*THE EXERCISE:*
Only the lines from the one containing "What is the" to the end of the records should be written out, exactly and with both ends included; pictures are excluded.

*RAW RECORDS:*
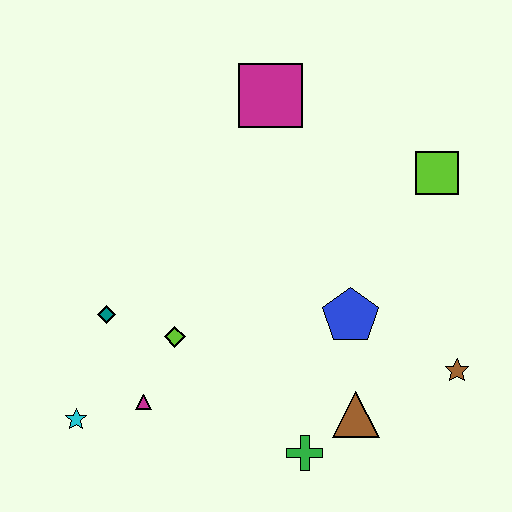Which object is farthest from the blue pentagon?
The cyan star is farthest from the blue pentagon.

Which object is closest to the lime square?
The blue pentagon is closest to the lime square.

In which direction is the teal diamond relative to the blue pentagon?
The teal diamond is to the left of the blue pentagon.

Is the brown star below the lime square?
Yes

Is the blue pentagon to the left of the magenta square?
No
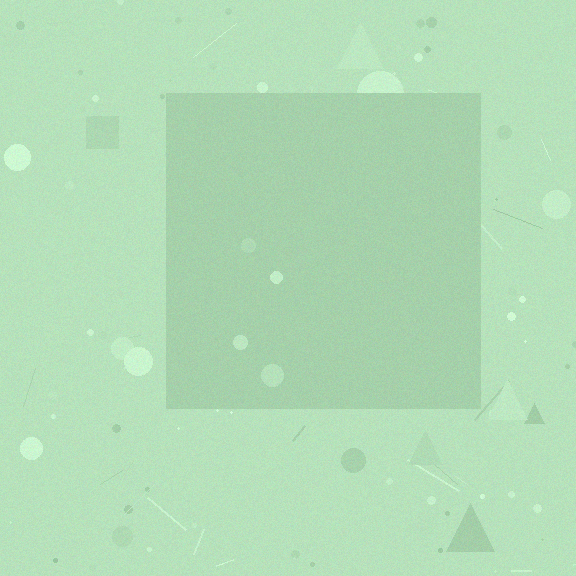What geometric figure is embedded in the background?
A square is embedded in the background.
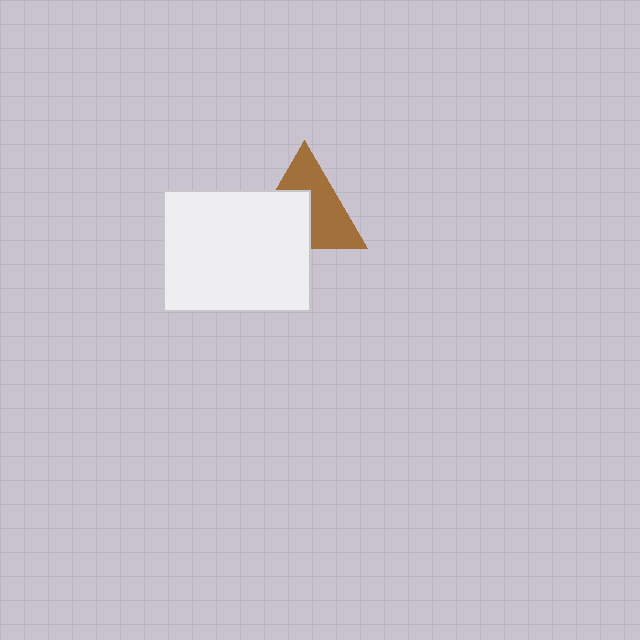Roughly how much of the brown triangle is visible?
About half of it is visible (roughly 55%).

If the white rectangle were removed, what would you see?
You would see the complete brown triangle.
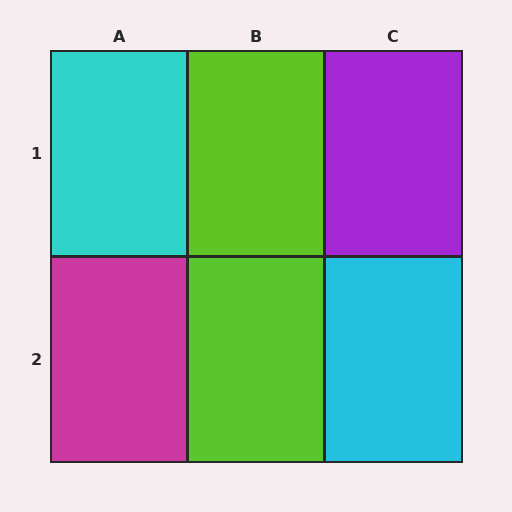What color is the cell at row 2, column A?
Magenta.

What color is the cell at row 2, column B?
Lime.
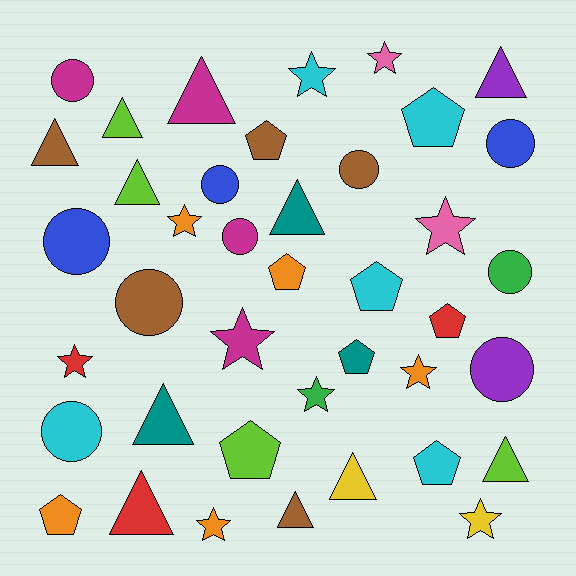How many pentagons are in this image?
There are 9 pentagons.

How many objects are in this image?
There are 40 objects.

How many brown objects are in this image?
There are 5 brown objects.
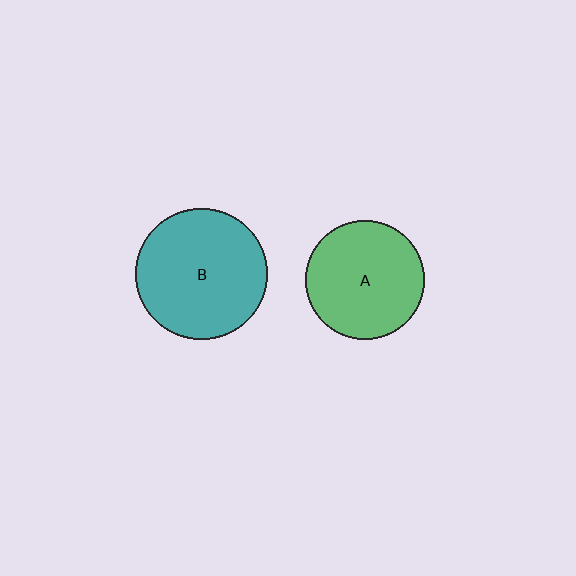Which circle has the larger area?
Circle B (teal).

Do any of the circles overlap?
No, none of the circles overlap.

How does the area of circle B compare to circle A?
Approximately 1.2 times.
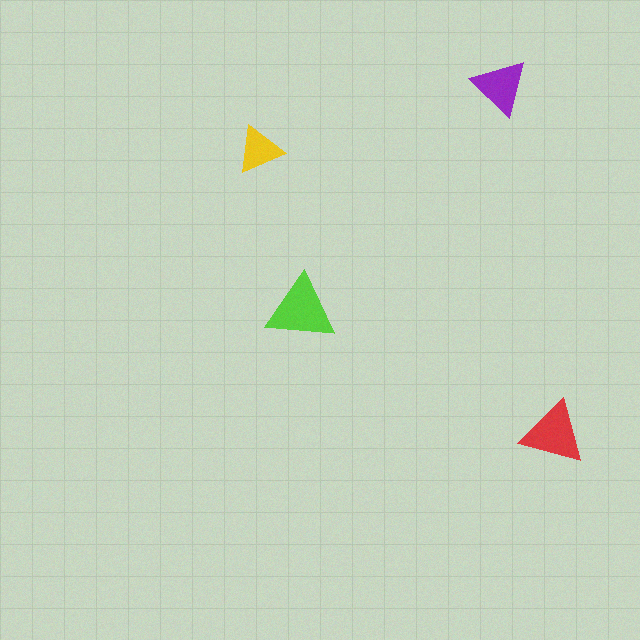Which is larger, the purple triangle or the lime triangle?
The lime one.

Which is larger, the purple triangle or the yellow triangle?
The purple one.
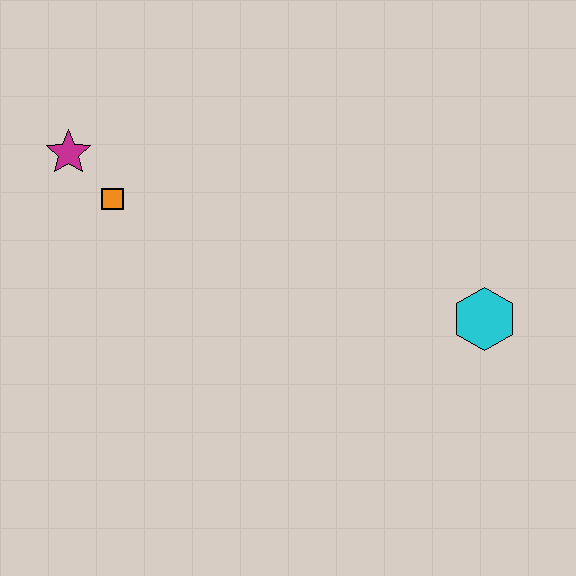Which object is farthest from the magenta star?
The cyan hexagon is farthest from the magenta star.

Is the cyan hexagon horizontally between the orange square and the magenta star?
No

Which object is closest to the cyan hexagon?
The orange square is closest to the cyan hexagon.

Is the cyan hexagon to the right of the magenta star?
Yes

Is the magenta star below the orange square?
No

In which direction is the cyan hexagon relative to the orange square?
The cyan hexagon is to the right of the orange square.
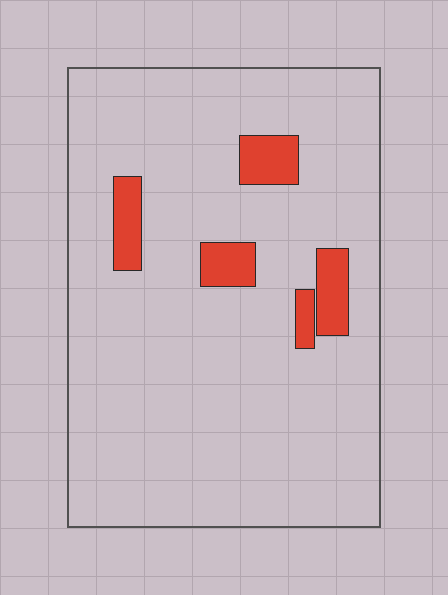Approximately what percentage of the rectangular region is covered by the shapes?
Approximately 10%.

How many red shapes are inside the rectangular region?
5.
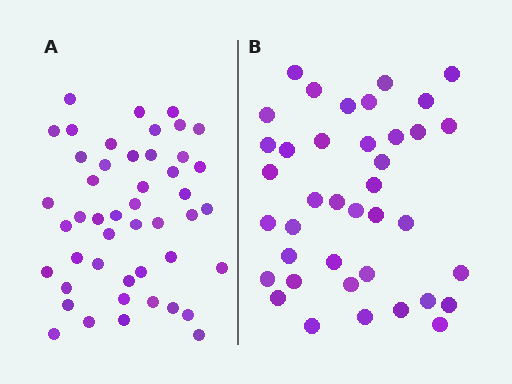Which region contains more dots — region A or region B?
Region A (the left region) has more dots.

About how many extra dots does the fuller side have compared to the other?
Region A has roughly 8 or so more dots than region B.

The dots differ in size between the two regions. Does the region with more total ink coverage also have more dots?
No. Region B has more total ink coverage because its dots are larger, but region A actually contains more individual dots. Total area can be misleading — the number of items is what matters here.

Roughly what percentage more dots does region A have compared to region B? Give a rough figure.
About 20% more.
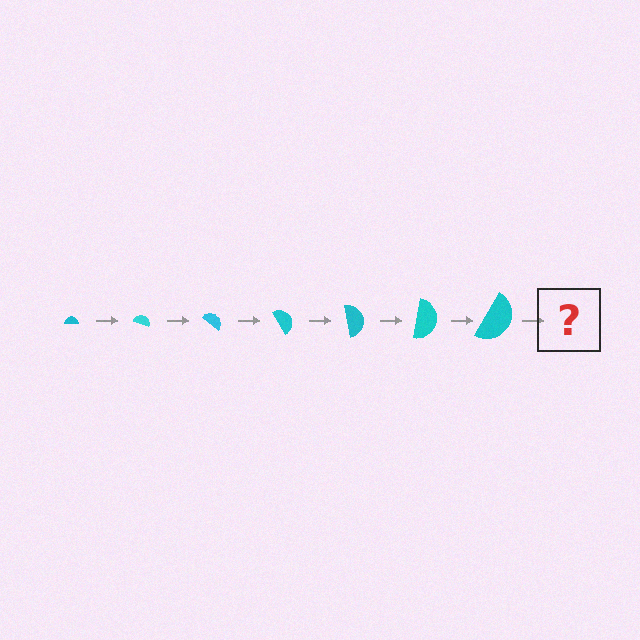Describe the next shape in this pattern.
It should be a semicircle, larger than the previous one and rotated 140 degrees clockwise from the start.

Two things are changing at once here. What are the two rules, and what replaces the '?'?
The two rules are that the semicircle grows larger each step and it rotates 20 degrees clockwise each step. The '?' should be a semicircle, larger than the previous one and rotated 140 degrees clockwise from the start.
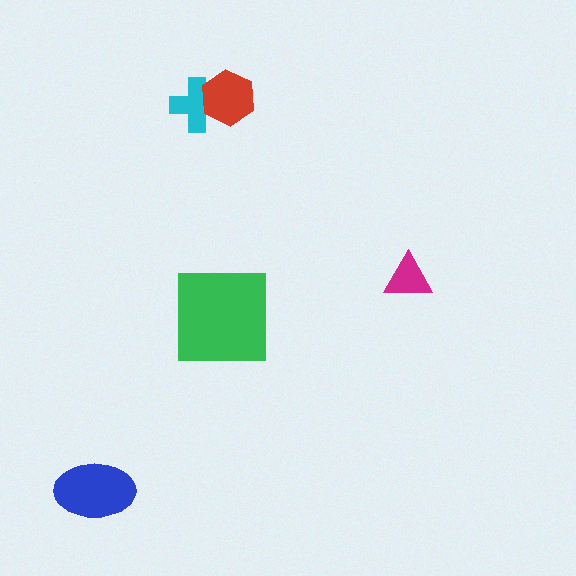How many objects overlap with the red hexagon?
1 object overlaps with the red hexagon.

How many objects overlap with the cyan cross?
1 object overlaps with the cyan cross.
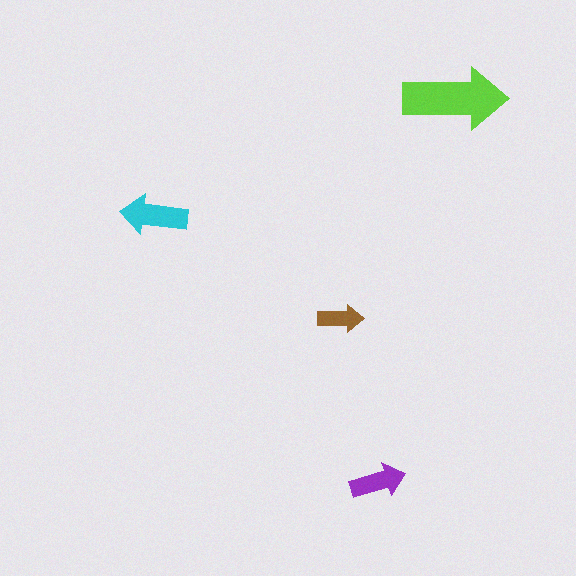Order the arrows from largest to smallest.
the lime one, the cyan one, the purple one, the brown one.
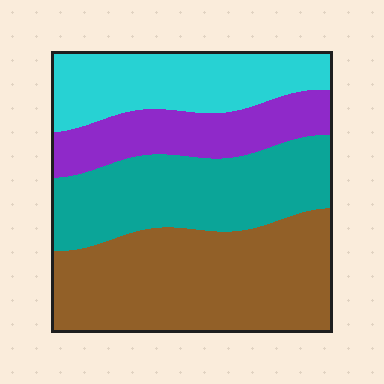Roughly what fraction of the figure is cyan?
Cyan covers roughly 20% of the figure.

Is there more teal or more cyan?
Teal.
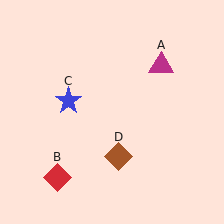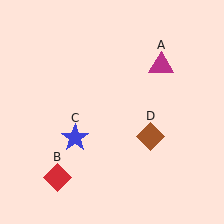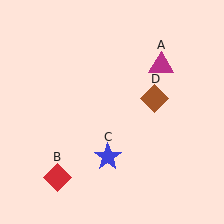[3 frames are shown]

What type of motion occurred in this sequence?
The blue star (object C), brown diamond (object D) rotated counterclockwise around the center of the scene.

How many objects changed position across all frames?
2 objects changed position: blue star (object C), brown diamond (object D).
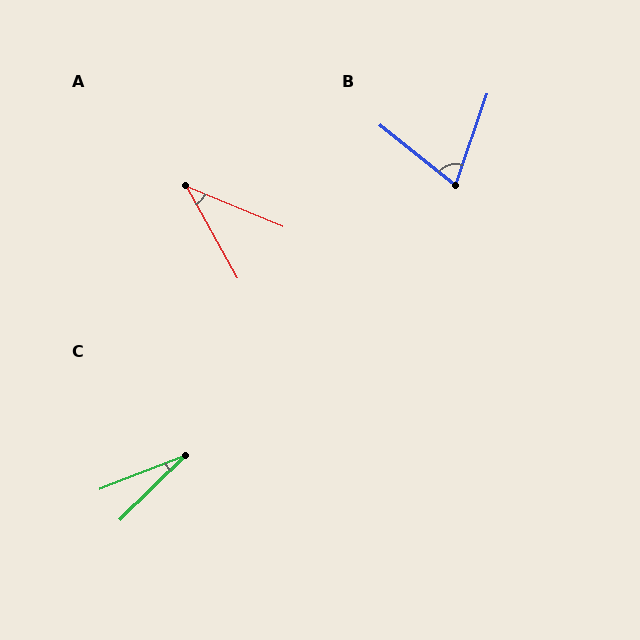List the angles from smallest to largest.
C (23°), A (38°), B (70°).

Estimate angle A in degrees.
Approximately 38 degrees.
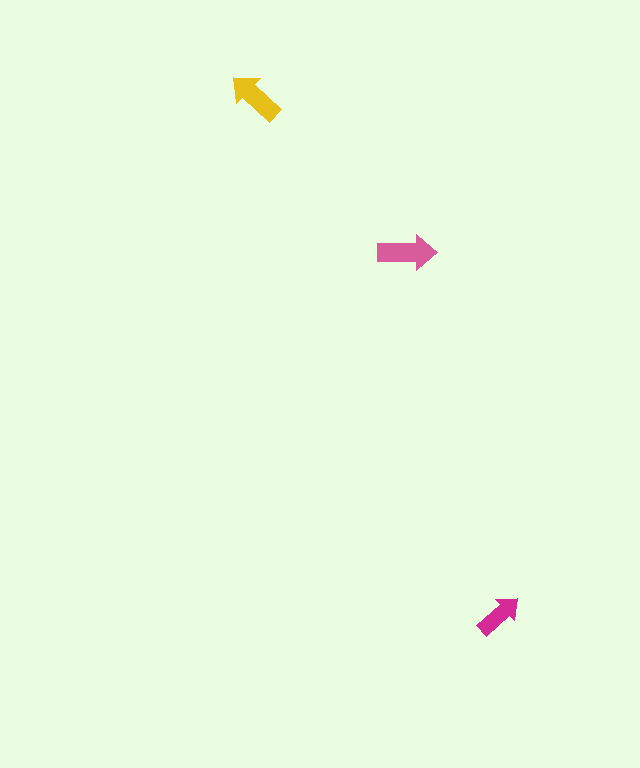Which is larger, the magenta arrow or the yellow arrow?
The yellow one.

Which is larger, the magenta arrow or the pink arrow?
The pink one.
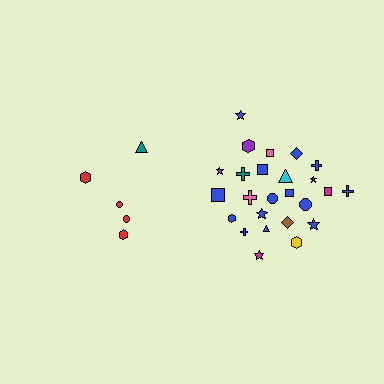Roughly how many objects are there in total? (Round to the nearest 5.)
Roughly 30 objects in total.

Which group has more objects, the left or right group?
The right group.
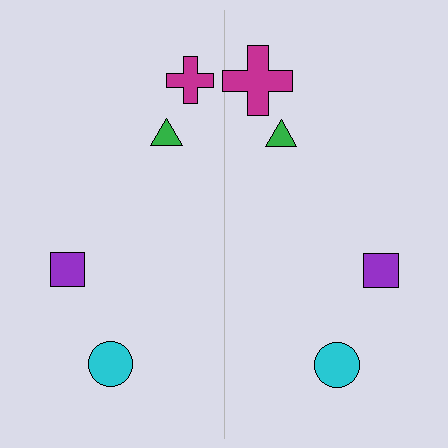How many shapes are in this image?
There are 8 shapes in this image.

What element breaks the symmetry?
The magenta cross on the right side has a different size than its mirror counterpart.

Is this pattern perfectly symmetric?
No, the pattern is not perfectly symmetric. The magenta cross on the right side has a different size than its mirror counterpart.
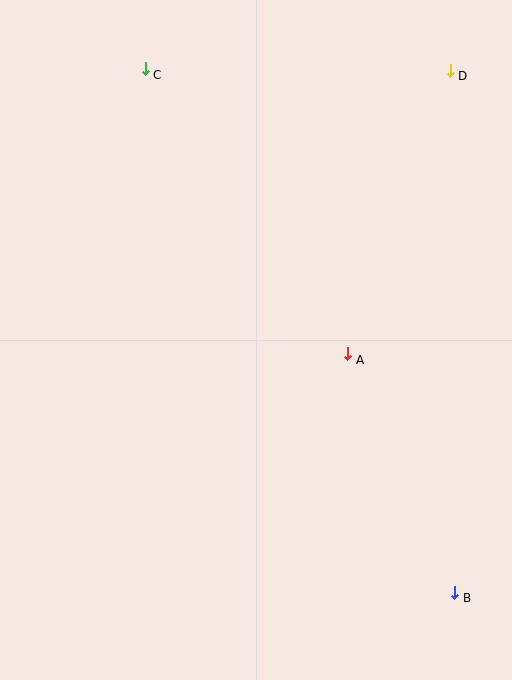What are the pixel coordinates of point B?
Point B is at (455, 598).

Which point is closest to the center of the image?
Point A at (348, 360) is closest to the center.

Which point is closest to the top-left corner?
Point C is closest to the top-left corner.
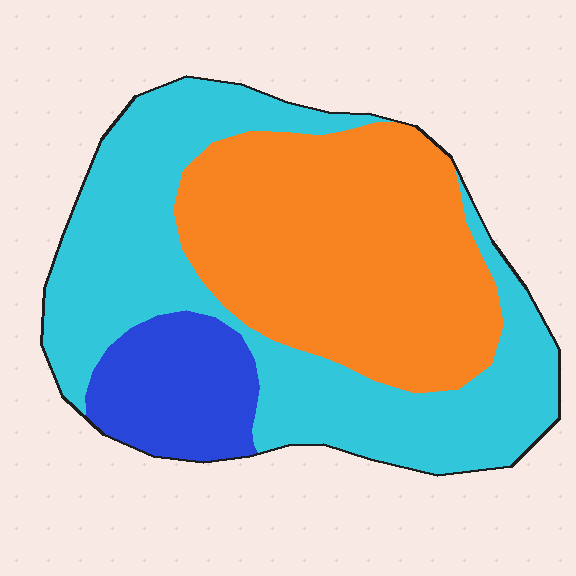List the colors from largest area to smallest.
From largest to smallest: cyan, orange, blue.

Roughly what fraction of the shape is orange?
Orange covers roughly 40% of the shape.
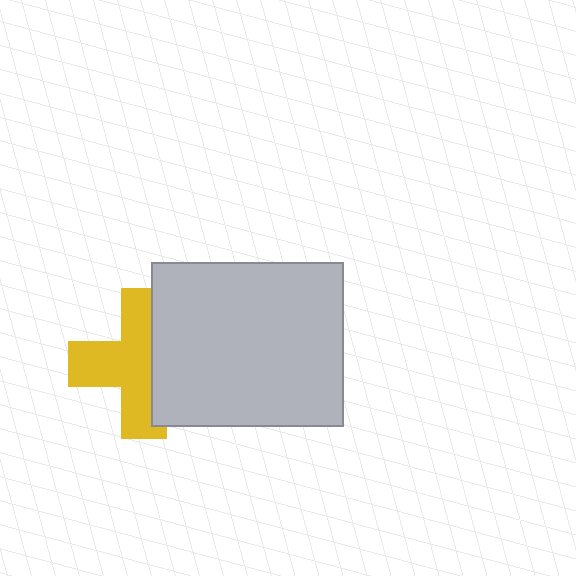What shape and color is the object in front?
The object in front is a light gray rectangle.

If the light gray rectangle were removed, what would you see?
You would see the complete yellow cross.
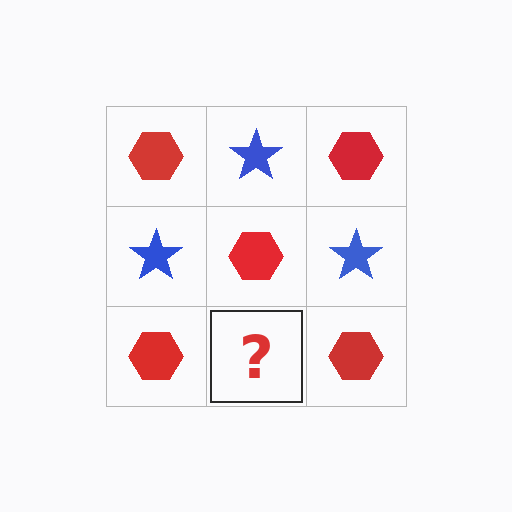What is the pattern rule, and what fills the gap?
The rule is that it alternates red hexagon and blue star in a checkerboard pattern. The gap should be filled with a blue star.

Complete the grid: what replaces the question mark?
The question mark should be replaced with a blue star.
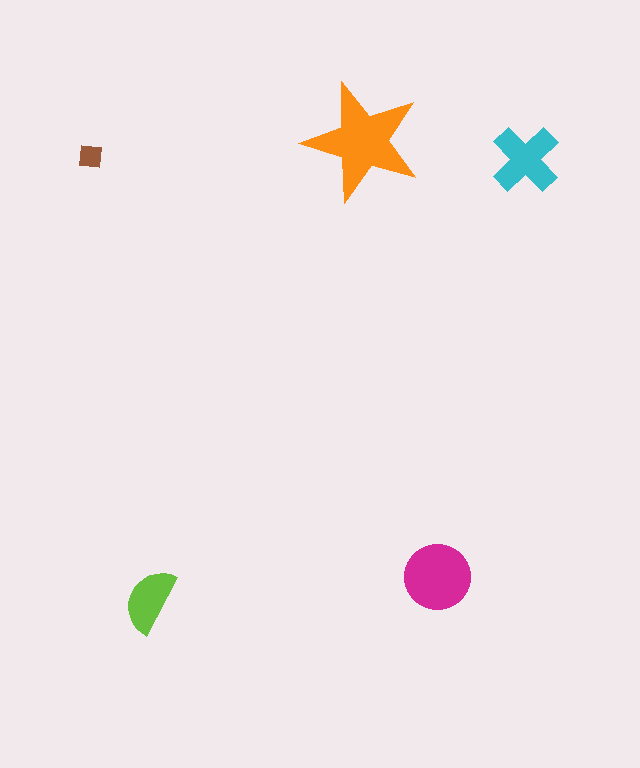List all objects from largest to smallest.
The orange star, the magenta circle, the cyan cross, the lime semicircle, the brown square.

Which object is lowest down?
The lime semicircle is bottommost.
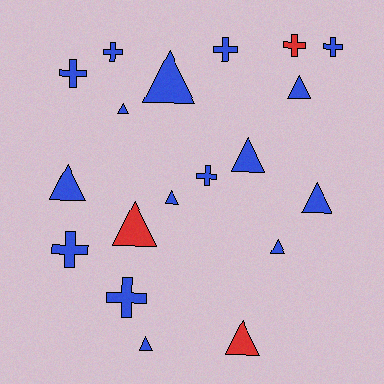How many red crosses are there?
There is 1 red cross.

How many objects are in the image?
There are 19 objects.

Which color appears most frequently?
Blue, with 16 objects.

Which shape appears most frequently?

*RESULT:*
What is the pattern rule, and what fills the gap?
The rule is that it alternates red hexagon and blue star in a checkerboard pattern. The gap should be filled with a blue star.

Complete the grid: what replaces the question mark?
The question mark should be replaced with a blue star.
List all objects from largest to smallest.
The orange star, the magenta circle, the cyan cross, the lime semicircle, the brown square.

Which object is lowest down?
The lime semicircle is bottommost.
How many red crosses are there?
There is 1 red cross.

How many objects are in the image?
There are 19 objects.

Which color appears most frequently?
Blue, with 16 objects.

Which shape appears most frequently?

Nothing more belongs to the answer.